- **WHAT YOU SHOULD DO**: Images appear in the records below; leave them out and repeat everything else exactly.

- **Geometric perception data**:
* * *
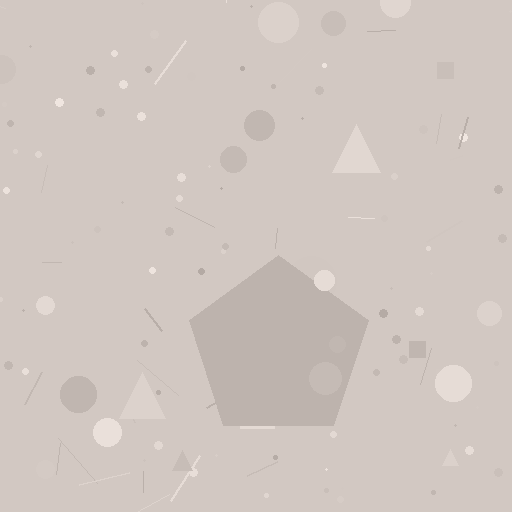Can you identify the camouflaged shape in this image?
The camouflaged shape is a pentagon.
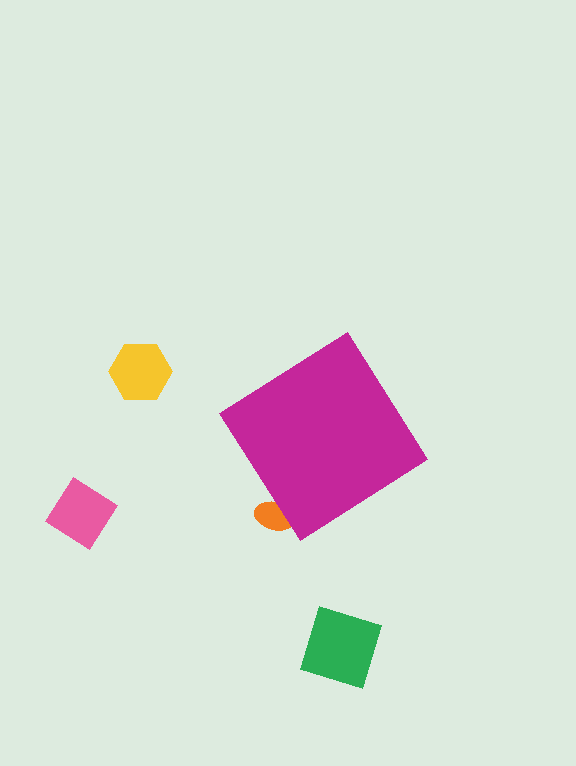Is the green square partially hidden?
No, the green square is fully visible.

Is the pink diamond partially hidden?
No, the pink diamond is fully visible.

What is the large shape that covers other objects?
A magenta diamond.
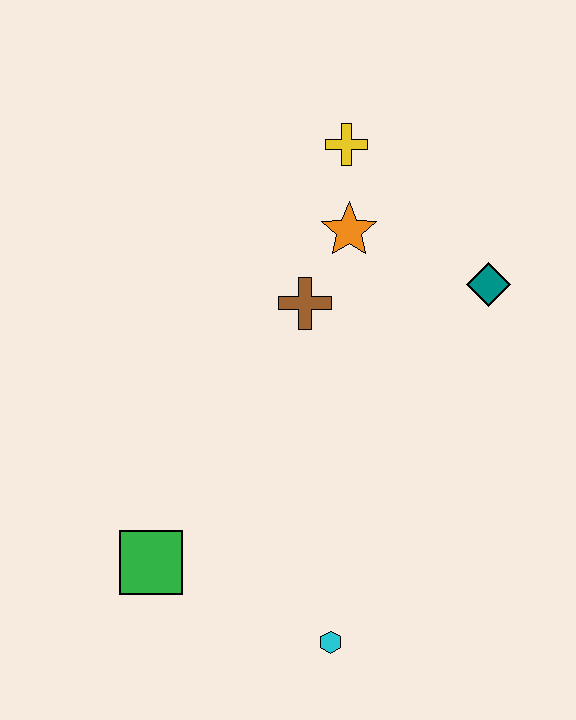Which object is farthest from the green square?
The yellow cross is farthest from the green square.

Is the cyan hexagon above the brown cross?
No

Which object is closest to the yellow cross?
The orange star is closest to the yellow cross.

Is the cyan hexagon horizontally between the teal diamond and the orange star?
No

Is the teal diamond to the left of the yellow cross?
No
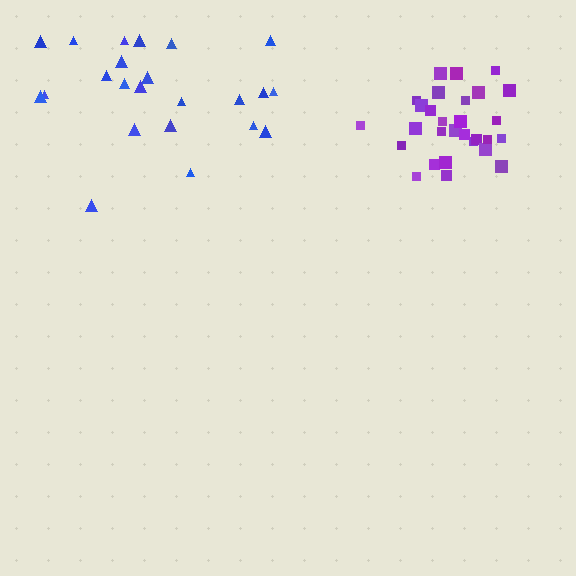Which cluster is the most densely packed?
Purple.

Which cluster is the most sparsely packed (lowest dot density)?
Blue.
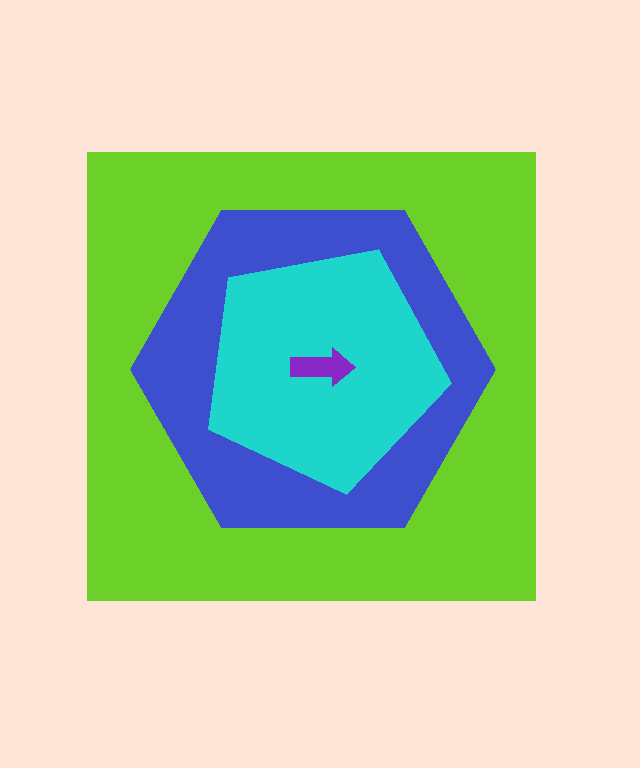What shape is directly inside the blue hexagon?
The cyan pentagon.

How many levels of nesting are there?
4.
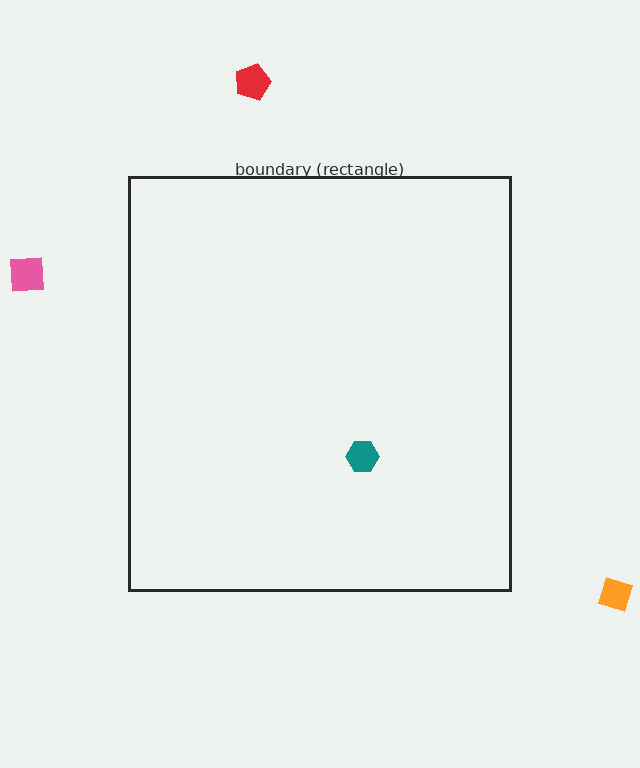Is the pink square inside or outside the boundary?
Outside.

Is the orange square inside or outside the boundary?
Outside.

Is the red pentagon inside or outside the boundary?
Outside.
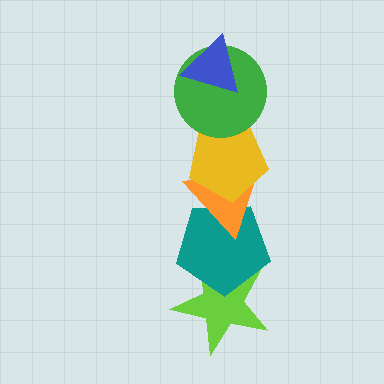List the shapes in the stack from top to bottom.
From top to bottom: the blue triangle, the green circle, the yellow pentagon, the orange triangle, the teal pentagon, the lime star.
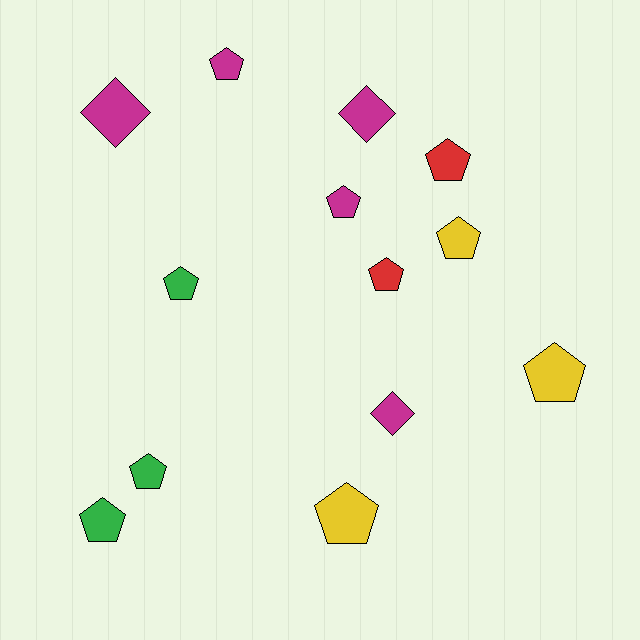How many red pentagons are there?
There are 2 red pentagons.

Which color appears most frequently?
Magenta, with 5 objects.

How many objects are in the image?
There are 13 objects.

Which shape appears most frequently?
Pentagon, with 10 objects.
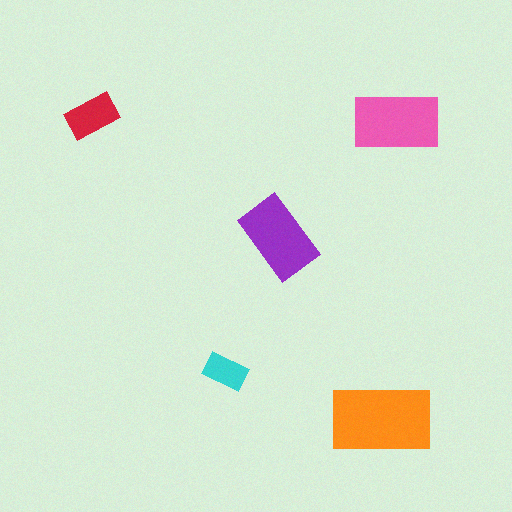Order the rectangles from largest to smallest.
the orange one, the pink one, the purple one, the red one, the cyan one.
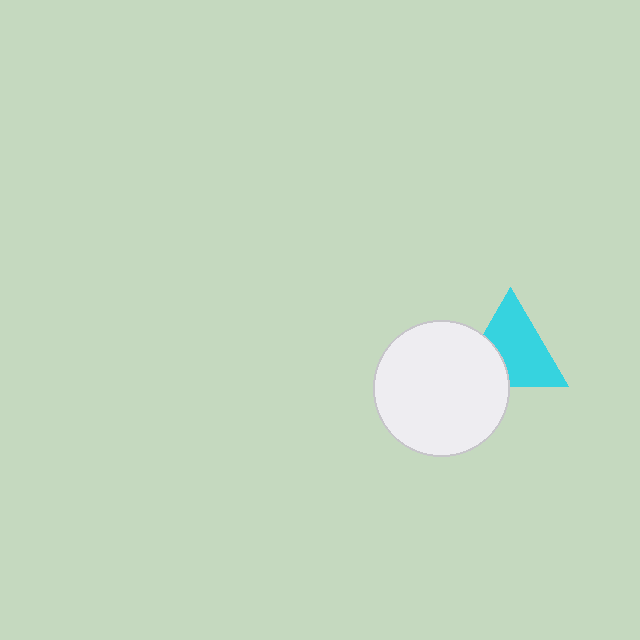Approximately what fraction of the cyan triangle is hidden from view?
Roughly 30% of the cyan triangle is hidden behind the white circle.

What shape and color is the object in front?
The object in front is a white circle.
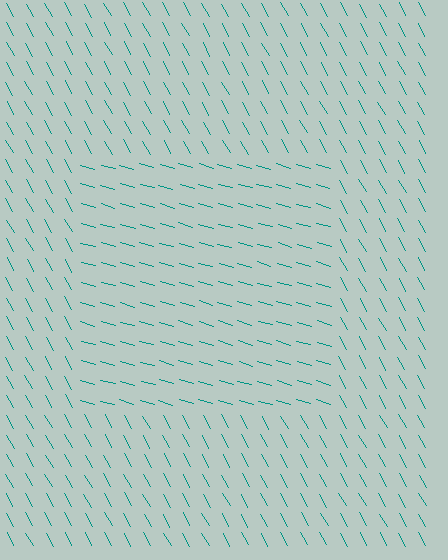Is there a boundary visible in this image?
Yes, there is a texture boundary formed by a change in line orientation.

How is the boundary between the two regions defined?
The boundary is defined purely by a change in line orientation (approximately 45 degrees difference). All lines are the same color and thickness.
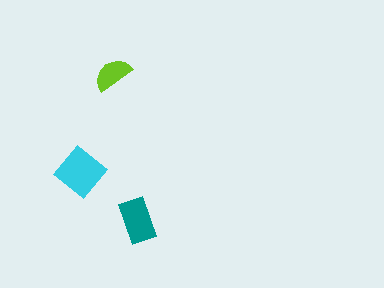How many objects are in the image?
There are 3 objects in the image.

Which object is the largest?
The cyan diamond.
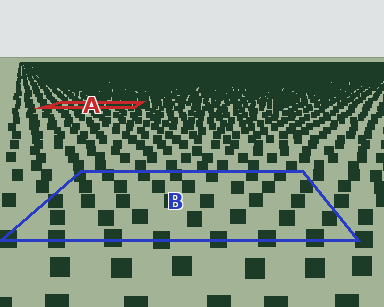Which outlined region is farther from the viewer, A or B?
Region A is farther from the viewer — the texture elements inside it appear smaller and more densely packed.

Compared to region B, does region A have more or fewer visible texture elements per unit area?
Region A has more texture elements per unit area — they are packed more densely because it is farther away.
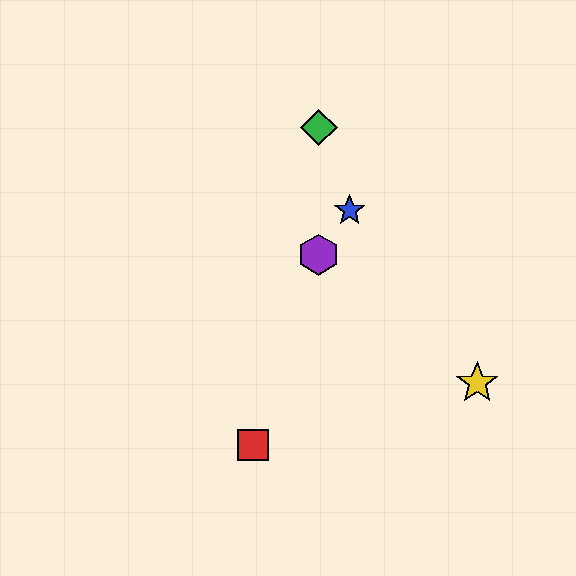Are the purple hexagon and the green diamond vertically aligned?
Yes, both are at x≈319.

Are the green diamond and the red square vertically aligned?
No, the green diamond is at x≈319 and the red square is at x≈253.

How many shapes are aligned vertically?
2 shapes (the green diamond, the purple hexagon) are aligned vertically.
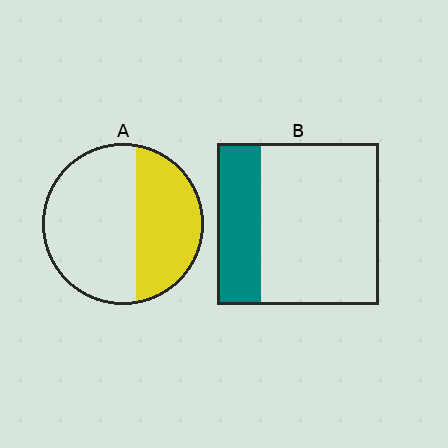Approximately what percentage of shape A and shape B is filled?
A is approximately 40% and B is approximately 25%.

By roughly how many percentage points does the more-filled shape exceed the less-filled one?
By roughly 15 percentage points (A over B).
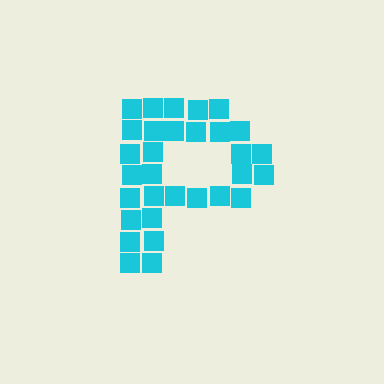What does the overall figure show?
The overall figure shows the letter P.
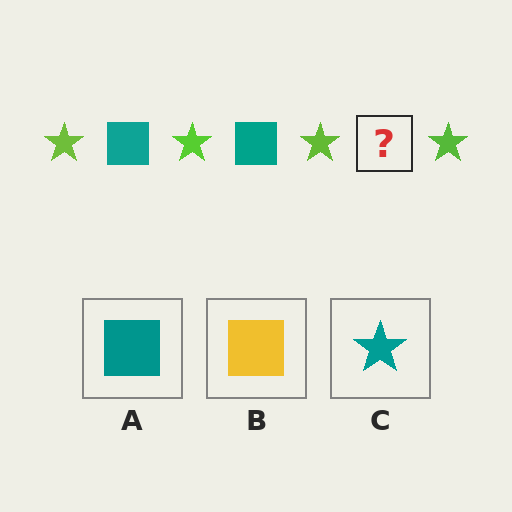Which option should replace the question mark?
Option A.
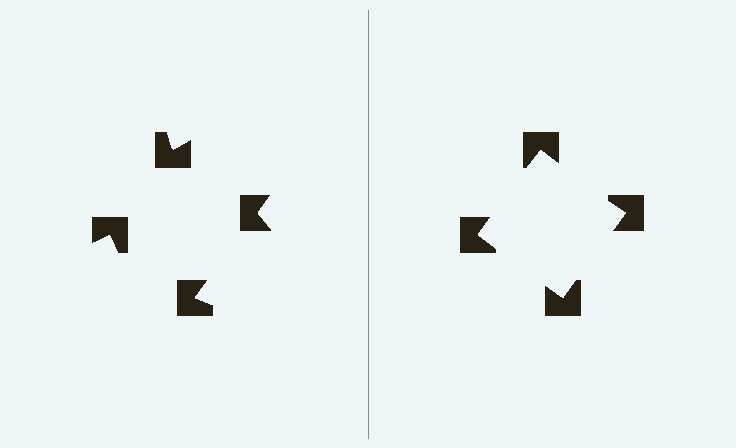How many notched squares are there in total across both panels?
8 — 4 on each side.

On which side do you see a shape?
An illusory square appears on the right side. On the left side the wedge cuts are rotated, so no coherent shape forms.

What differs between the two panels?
The notched squares are positioned identically on both sides; only the wedge orientations differ. On the right they align to a square; on the left they are misaligned.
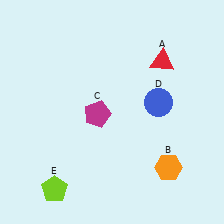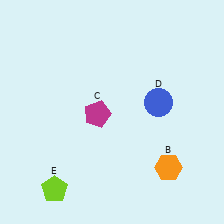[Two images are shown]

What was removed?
The red triangle (A) was removed in Image 2.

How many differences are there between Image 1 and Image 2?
There is 1 difference between the two images.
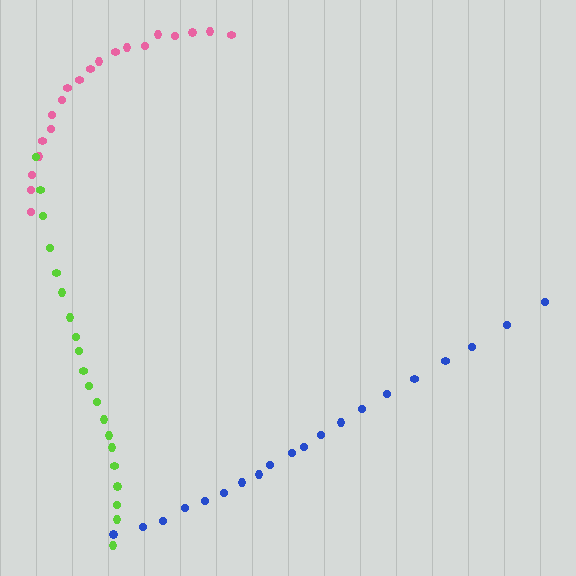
* * *
- **WRITTEN SOLUTION**:
Can you identify the camouflaged shape in this image?
The camouflaged shape is a pentagon.
Is the green square partially hidden?
No, the green square is fully visible.

Is the pink diamond partially hidden?
No, the pink diamond is fully visible.

What is the large shape that covers other objects?
A magenta diamond.
Which object is farthest from the green square?
The yellow cross is farthest from the green square.

Is the cyan hexagon above the brown cross?
No

Which object is closest to the yellow cross?
The orange star is closest to the yellow cross.

Is the cyan hexagon horizontally between the teal diamond and the orange star?
No

Is the teal diamond to the left of the yellow cross?
No
Which cluster is the most densely packed?
Purple.

Which cluster is the most sparsely packed (lowest dot density)?
Blue.
What shape is directly inside the blue hexagon?
The cyan pentagon.

How many levels of nesting are there?
4.
Is the pink square inside or outside the boundary?
Outside.

Is the orange square inside or outside the boundary?
Outside.

Is the red pentagon inside or outside the boundary?
Outside.
List the shapes in the stack from top to bottom.
From top to bottom: the blue triangle, the green circle, the yellow pentagon, the orange triangle, the teal pentagon, the lime star.
How many red pentagons are there?
There are 2 red pentagons.

Which color appears most frequently?
Magenta, with 5 objects.

How many objects are in the image?
There are 13 objects.

Which shape appears most frequently?
Pentagon, with 10 objects.
Order the rectangles from largest to smallest.
the orange one, the pink one, the purple one, the red one, the cyan one.
Approximately what fraction of the cyan triangle is hidden from view?
Roughly 30% of the cyan triangle is hidden behind the white circle.

What shape and color is the object in front?
The object in front is a white circle.
Is there a boundary visible in this image?
Yes, there is a texture boundary formed by a change in line orientation.

How is the boundary between the two regions defined?
The boundary is defined purely by a change in line orientation (approximately 45 degrees difference). All lines are the same color and thickness.
How many objects are in the image?
There are 3 objects in the image.

Which object is the largest?
The cyan diamond.
Which outlined region is farther from the viewer, A or B?
Region A is farther from the viewer — the texture elements inside it appear smaller and more densely packed.

Compared to region B, does region A have more or fewer visible texture elements per unit area?
Region A has more texture elements per unit area — they are packed more densely because it is farther away.
Are the purple hexagon and the green diamond vertically aligned?
Yes, both are at x≈319.

Are the green diamond and the red square vertically aligned?
No, the green diamond is at x≈319 and the red square is at x≈253.

How many shapes are aligned vertically?
2 shapes (the green diamond, the purple hexagon) are aligned vertically.
Approximately what percentage of shape A and shape B is filled?
A is approximately 40% and B is approximately 25%.

By roughly how many percentage points does the more-filled shape exceed the less-filled one?
By roughly 15 percentage points (A over B).
What does the overall figure show?
The overall figure shows the letter P.
Which option should replace the question mark?
Option A.
How many notched squares are there in total across both panels?
8 — 4 on each side.

On which side do you see a shape?
An illusory square appears on the right side. On the left side the wedge cuts are rotated, so no coherent shape forms.

What differs between the two panels?
The notched squares are positioned identically on both sides; only the wedge orientations differ. On the right they align to a square; on the left they are misaligned.
[Two images are shown]

What was removed?
The red triangle (A) was removed in Image 2.

How many differences are there between Image 1 and Image 2?
There is 1 difference between the two images.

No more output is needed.